start Material

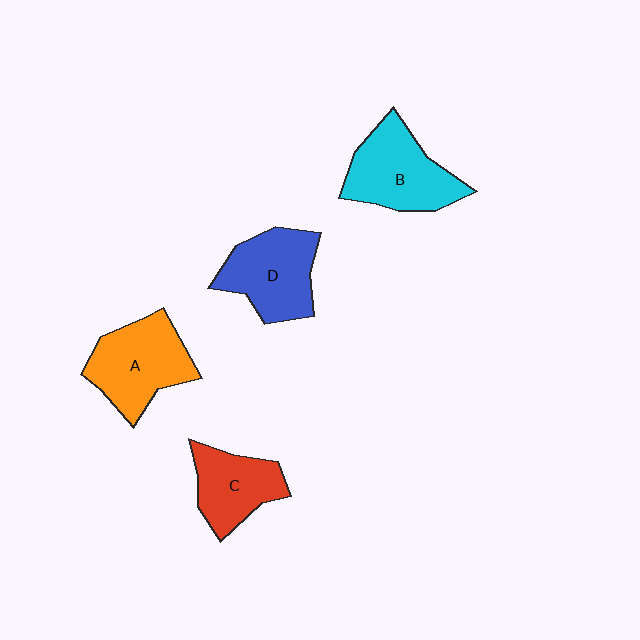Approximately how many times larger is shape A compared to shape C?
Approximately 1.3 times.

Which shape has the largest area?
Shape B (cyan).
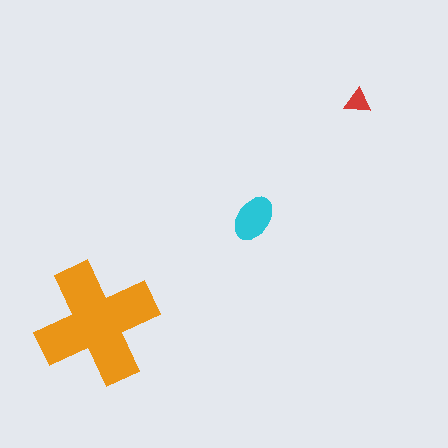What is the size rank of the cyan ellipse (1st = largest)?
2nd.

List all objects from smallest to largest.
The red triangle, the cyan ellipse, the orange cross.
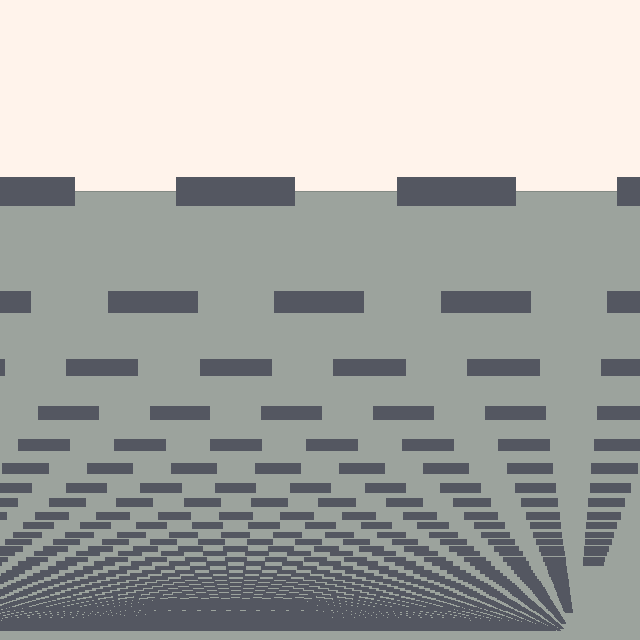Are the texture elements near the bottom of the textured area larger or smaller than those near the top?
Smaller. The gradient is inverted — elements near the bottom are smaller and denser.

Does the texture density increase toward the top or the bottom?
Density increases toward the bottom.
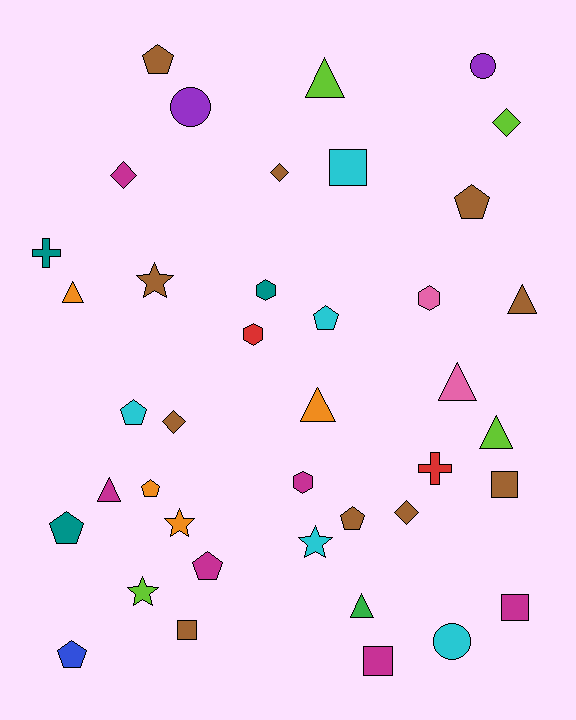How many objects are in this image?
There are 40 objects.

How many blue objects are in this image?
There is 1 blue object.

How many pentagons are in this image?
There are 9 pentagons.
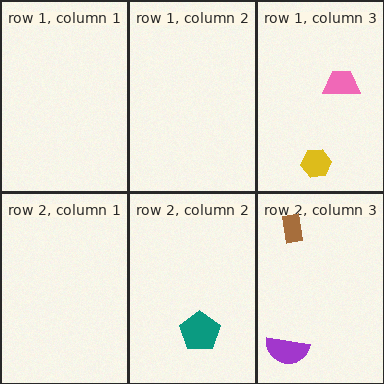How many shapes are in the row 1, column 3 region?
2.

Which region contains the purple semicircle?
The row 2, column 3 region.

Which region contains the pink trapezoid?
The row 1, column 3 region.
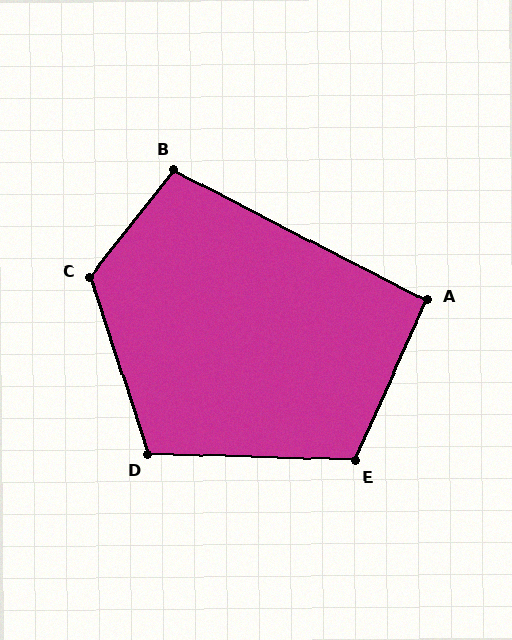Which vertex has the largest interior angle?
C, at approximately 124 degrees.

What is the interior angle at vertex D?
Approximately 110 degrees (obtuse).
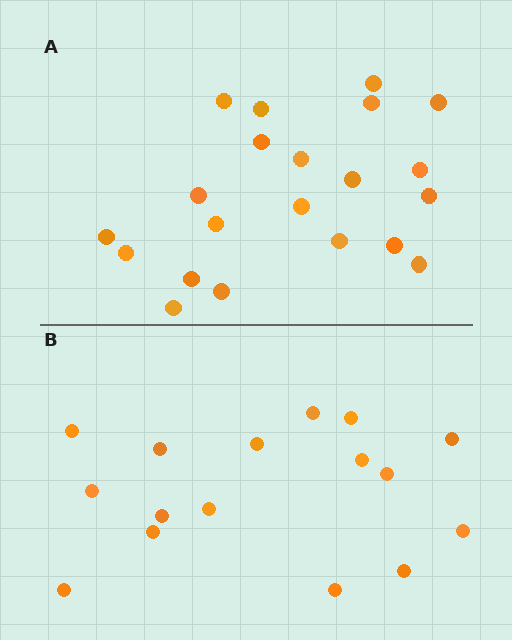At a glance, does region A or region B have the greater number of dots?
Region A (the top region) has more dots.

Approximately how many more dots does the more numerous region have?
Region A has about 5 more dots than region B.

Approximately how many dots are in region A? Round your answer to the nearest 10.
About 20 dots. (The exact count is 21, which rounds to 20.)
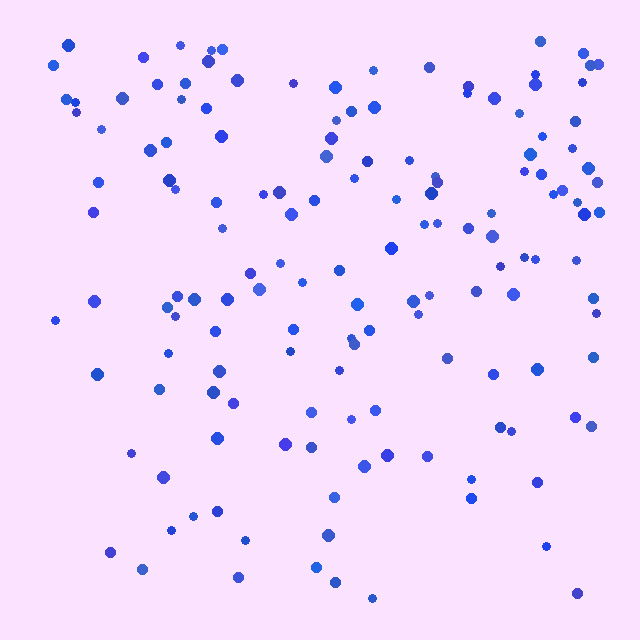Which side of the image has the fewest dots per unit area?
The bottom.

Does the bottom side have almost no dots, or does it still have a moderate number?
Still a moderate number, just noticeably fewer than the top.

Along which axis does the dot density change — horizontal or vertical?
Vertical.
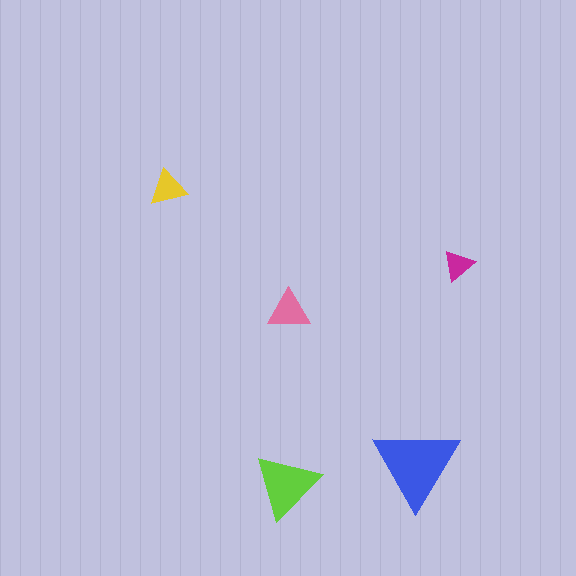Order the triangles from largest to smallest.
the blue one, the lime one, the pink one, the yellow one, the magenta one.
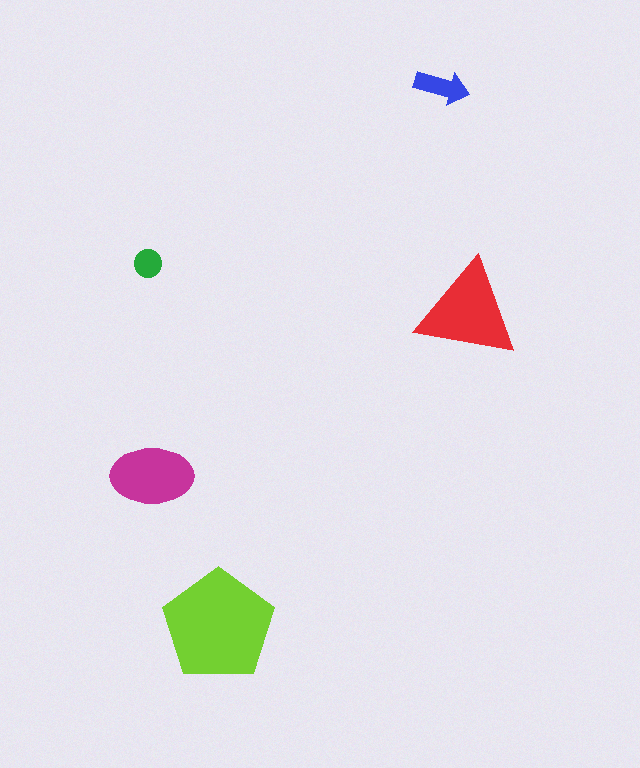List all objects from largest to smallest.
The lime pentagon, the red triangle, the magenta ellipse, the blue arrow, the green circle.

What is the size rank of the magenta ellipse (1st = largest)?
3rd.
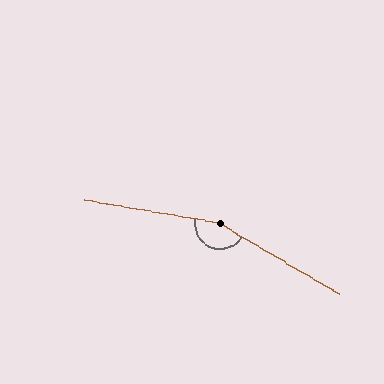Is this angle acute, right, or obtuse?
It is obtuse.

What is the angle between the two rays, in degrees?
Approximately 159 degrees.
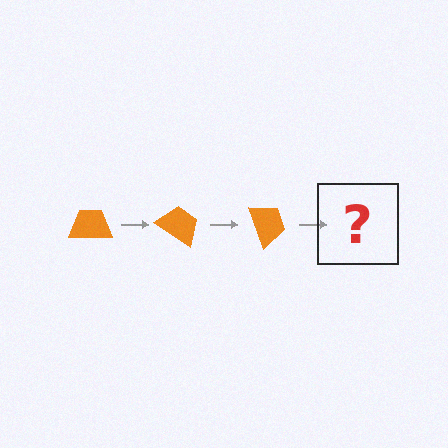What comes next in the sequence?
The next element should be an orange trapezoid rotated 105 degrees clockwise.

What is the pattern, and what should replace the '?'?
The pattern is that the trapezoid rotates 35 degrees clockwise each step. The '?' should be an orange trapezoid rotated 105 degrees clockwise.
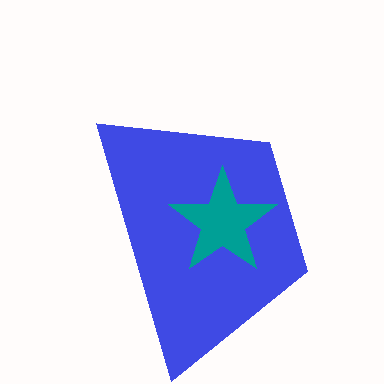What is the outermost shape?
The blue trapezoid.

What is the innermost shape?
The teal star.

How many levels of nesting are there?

end Material

### To do
Give all the lines above again, character for character, without pictures.

### Full solution
Approximately how many times larger is shape A compared to shape C?
Approximately 1.3 times.

Which shape has the largest area?
Shape B (cyan).
What is the size rank of the cyan ellipse (1st = largest)?
2nd.

List all objects from smallest to largest.
The red triangle, the cyan ellipse, the orange cross.
Are the texture elements near the bottom of the textured area larger or smaller than those near the top?
Smaller. The gradient is inverted — elements near the bottom are smaller and denser.

Does the texture density increase toward the top or the bottom?
Density increases toward the bottom.
How many objects are in this image?
There are 40 objects.

How many blue objects are in this image?
There is 1 blue object.

How many pentagons are in this image?
There are 9 pentagons.
How many shapes are in the row 1, column 3 region?
2.

Which region contains the purple semicircle?
The row 2, column 3 region.

Which region contains the pink trapezoid?
The row 1, column 3 region.
Which vertex has the largest interior angle?
C, at approximately 124 degrees.

What is the interior angle at vertex D?
Approximately 110 degrees (obtuse).
At a glance, does region A or region B have the greater number of dots?
Region A (the top region) has more dots.

Approximately how many more dots does the more numerous region have?
Region A has about 5 more dots than region B.

Approximately how many dots are in region A? Round your answer to the nearest 10.
About 20 dots. (The exact count is 21, which rounds to 20.)
Which side of the image has the fewest dots per unit area?
The bottom.

Does the bottom side have almost no dots, or does it still have a moderate number?
Still a moderate number, just noticeably fewer than the top.

Along which axis does the dot density change — horizontal or vertical?
Vertical.
Order the triangles from largest to smallest.
the blue one, the lime one, the pink one, the yellow one, the magenta one.
List all objects from largest to smallest.
The lime pentagon, the red triangle, the magenta ellipse, the blue arrow, the green circle.

What is the size rank of the magenta ellipse (1st = largest)?
3rd.
Is this angle acute, right, or obtuse?
It is obtuse.

What is the angle between the two rays, in degrees?
Approximately 159 degrees.
What comes next in the sequence?
The next element should be an orange trapezoid rotated 105 degrees clockwise.

What is the pattern, and what should replace the '?'?
The pattern is that the trapezoid rotates 35 degrees clockwise each step. The '?' should be an orange trapezoid rotated 105 degrees clockwise.
What is the outermost shape?
The blue trapezoid.

What is the innermost shape?
The teal star.

How many levels of nesting are there?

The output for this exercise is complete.